TASK OBJECTIVE: Give back exactly the lines from the "In which direction" line to the final line of the records, and only those, minus any pictures.

TASK DATA:
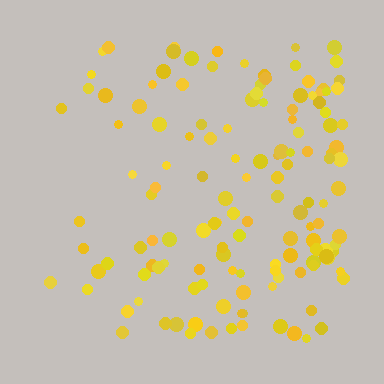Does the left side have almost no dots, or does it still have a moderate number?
Still a moderate number, just noticeably fewer than the right.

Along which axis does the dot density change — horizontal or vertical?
Horizontal.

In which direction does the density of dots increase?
From left to right, with the right side densest.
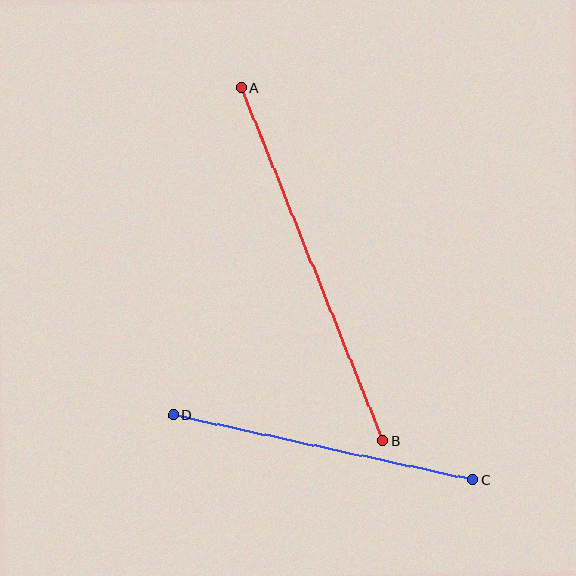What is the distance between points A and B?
The distance is approximately 381 pixels.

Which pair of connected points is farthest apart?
Points A and B are farthest apart.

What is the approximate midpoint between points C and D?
The midpoint is at approximately (323, 448) pixels.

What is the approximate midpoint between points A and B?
The midpoint is at approximately (312, 264) pixels.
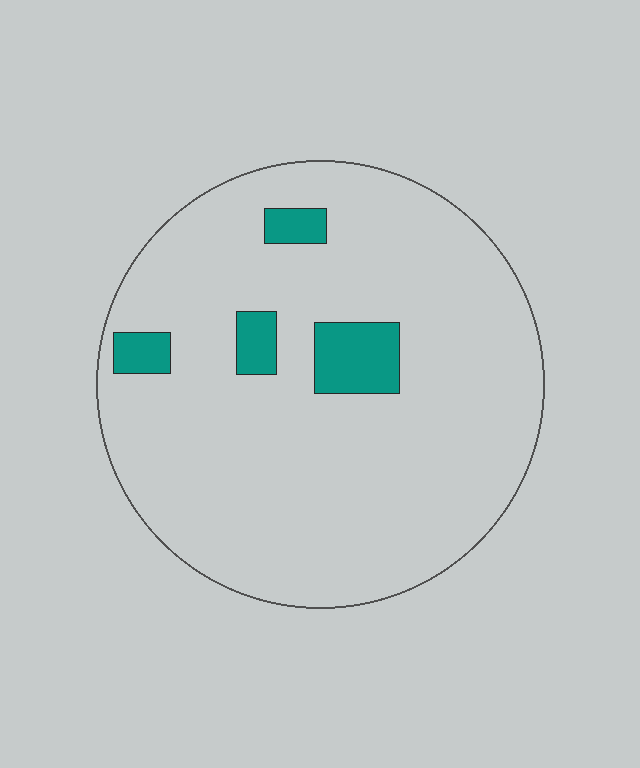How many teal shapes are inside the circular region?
4.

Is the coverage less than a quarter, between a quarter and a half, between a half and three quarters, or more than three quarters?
Less than a quarter.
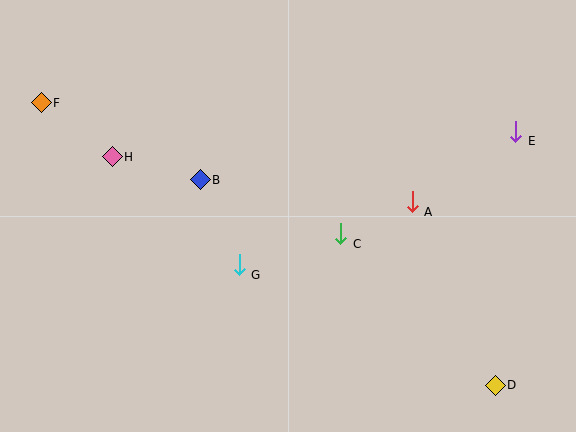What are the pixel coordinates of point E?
Point E is at (516, 141).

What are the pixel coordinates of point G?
Point G is at (239, 275).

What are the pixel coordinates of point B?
Point B is at (200, 180).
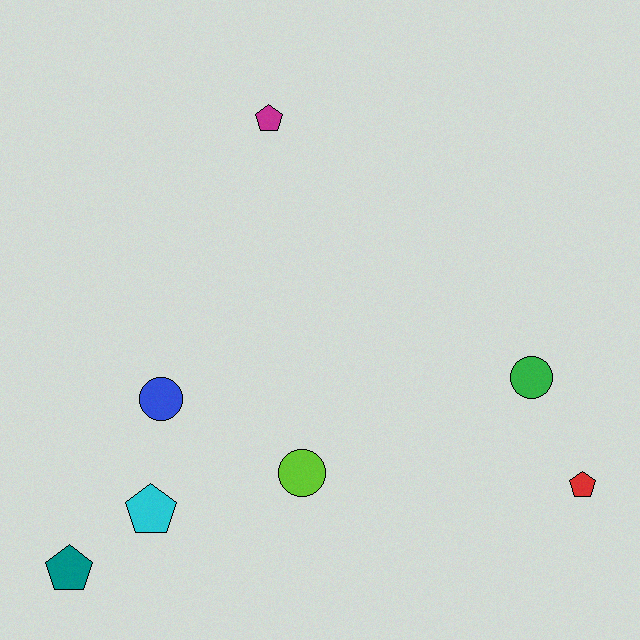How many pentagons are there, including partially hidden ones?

TASK ANSWER:
In which direction does the density of dots increase?
From left to right, with the right side densest.
What is the distance between points A and B?
The distance is approximately 381 pixels.

Which pair of connected points is farthest apart?
Points A and B are farthest apart.

What is the approximate midpoint between points C and D?
The midpoint is at approximately (323, 448) pixels.

What is the approximate midpoint between points A and B?
The midpoint is at approximately (312, 264) pixels.
How many teal shapes are inside the circular region?
4.

Is the coverage less than a quarter, between a quarter and a half, between a half and three quarters, or more than three quarters?
Less than a quarter.
What are the pixel coordinates of point E?
Point E is at (516, 141).

What are the pixel coordinates of point G?
Point G is at (239, 275).

What are the pixel coordinates of point B?
Point B is at (200, 180).
How many pentagons are there, including partially hidden ones?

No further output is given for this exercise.